Material shown —
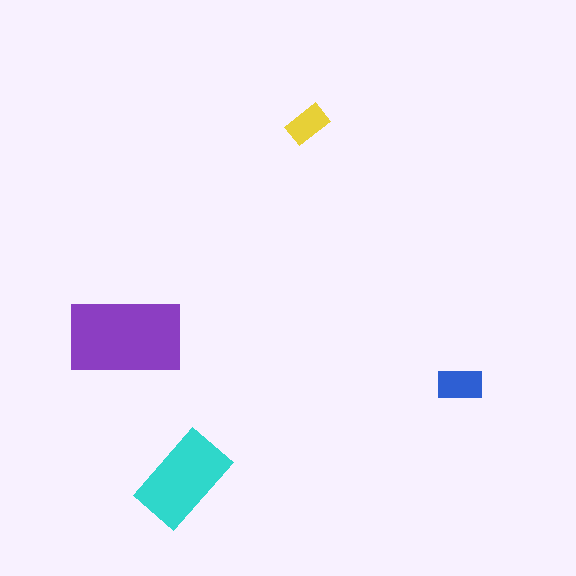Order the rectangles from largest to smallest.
the purple one, the cyan one, the blue one, the yellow one.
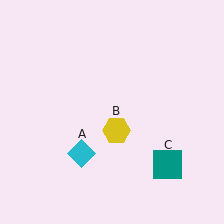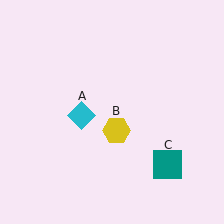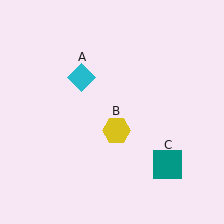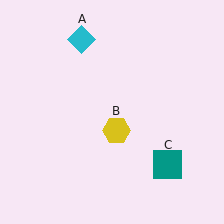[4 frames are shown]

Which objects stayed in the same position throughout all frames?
Yellow hexagon (object B) and teal square (object C) remained stationary.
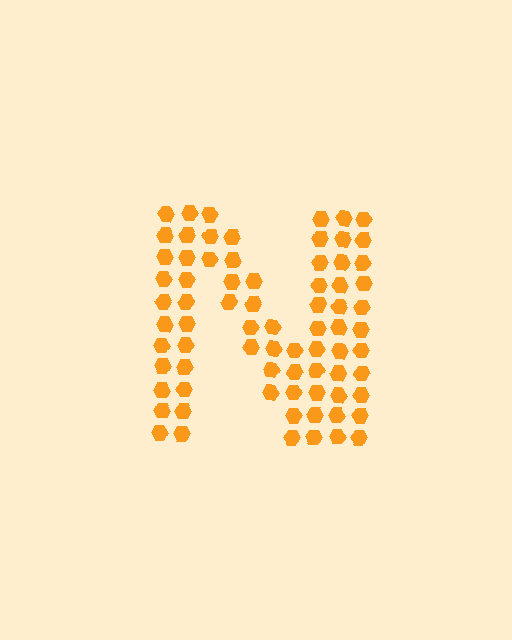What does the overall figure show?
The overall figure shows the letter N.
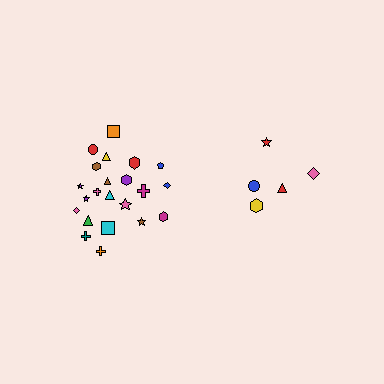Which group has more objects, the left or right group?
The left group.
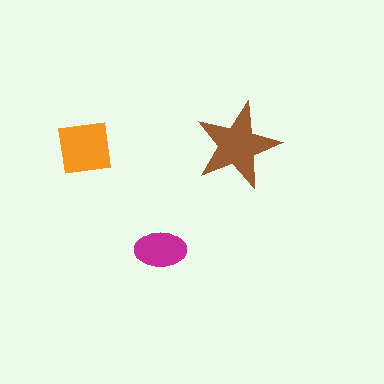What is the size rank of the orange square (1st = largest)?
2nd.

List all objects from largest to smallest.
The brown star, the orange square, the magenta ellipse.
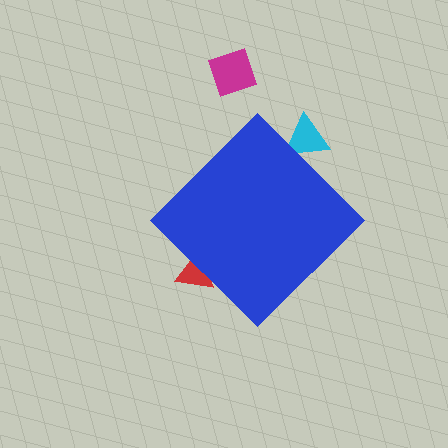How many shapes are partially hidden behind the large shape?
2 shapes are partially hidden.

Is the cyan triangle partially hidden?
Yes, the cyan triangle is partially hidden behind the blue diamond.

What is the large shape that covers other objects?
A blue diamond.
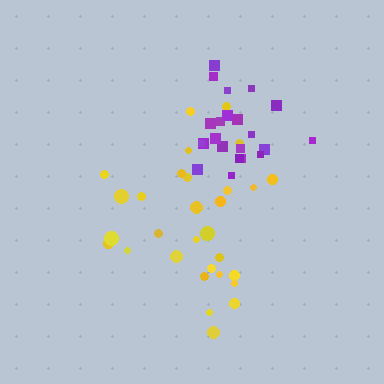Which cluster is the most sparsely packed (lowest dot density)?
Yellow.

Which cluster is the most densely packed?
Purple.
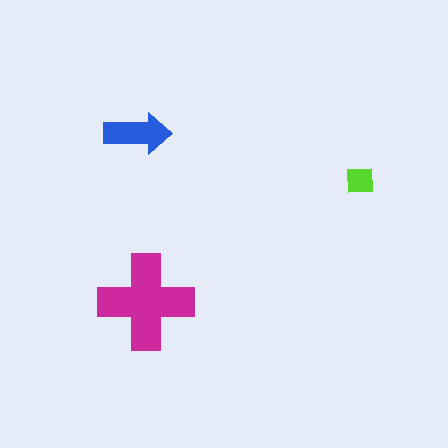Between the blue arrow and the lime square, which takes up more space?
The blue arrow.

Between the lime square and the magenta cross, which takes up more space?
The magenta cross.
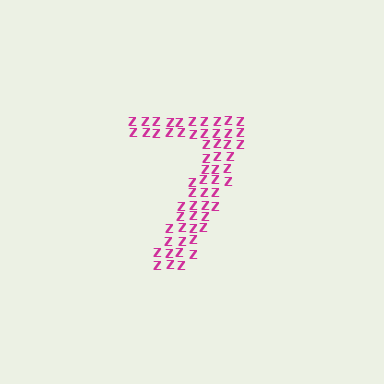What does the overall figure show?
The overall figure shows the digit 7.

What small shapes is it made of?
It is made of small letter Z's.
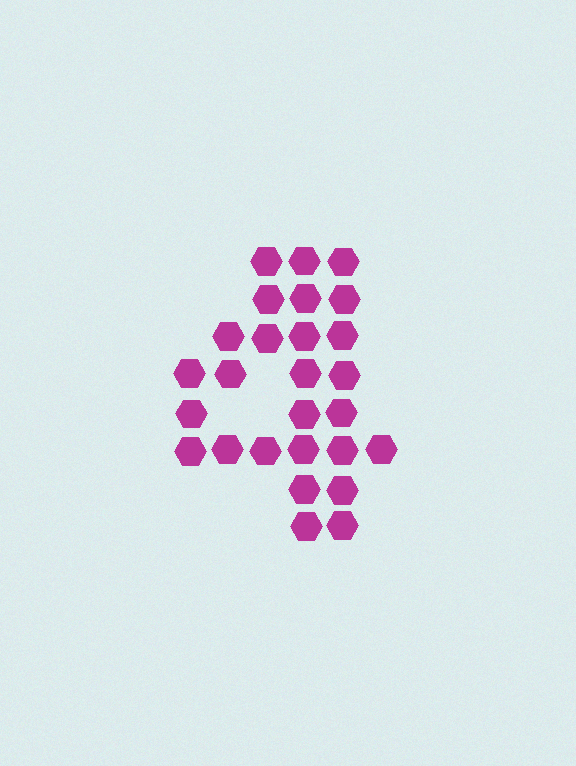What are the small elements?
The small elements are hexagons.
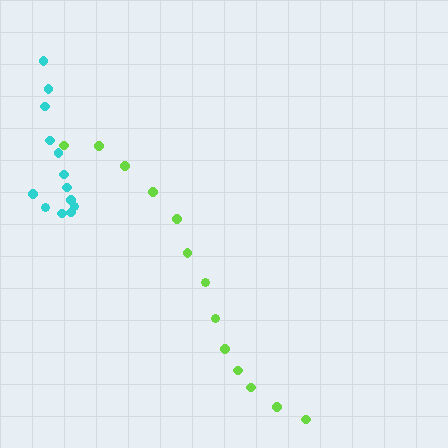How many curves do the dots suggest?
There are 2 distinct paths.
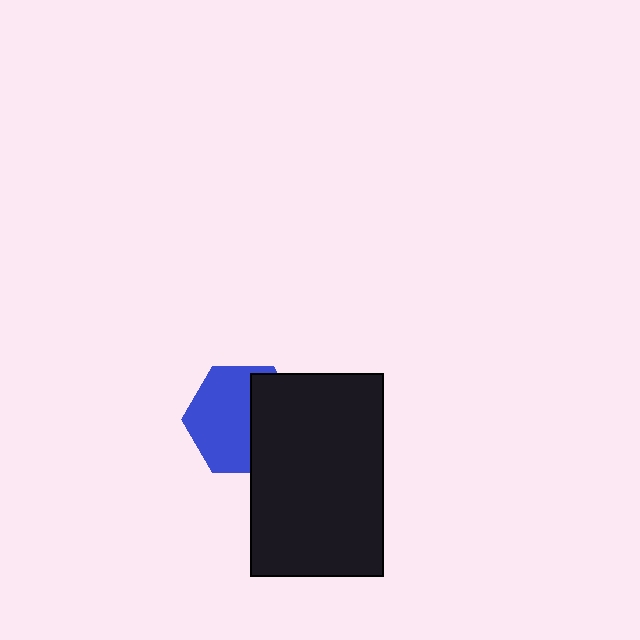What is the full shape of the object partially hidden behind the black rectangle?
The partially hidden object is a blue hexagon.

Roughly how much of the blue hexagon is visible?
About half of it is visible (roughly 59%).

What you have to do —
Restate word for word the lines above that start at the line containing "Between the blue" and run to the end of the listing; exclude the pictures.

Worked answer —
Between the blue arrow and the lime square, which takes up more space?
The blue arrow.

Between the lime square and the magenta cross, which takes up more space?
The magenta cross.
What does the overall figure show?
The overall figure shows the digit 7.

What small shapes is it made of?
It is made of small letter Z's.
What are the small elements?
The small elements are hexagons.
How many curves do the dots suggest?
There are 2 distinct paths.
What is the full shape of the object partially hidden behind the black rectangle?
The partially hidden object is a blue hexagon.

Roughly how much of the blue hexagon is visible?
About half of it is visible (roughly 59%).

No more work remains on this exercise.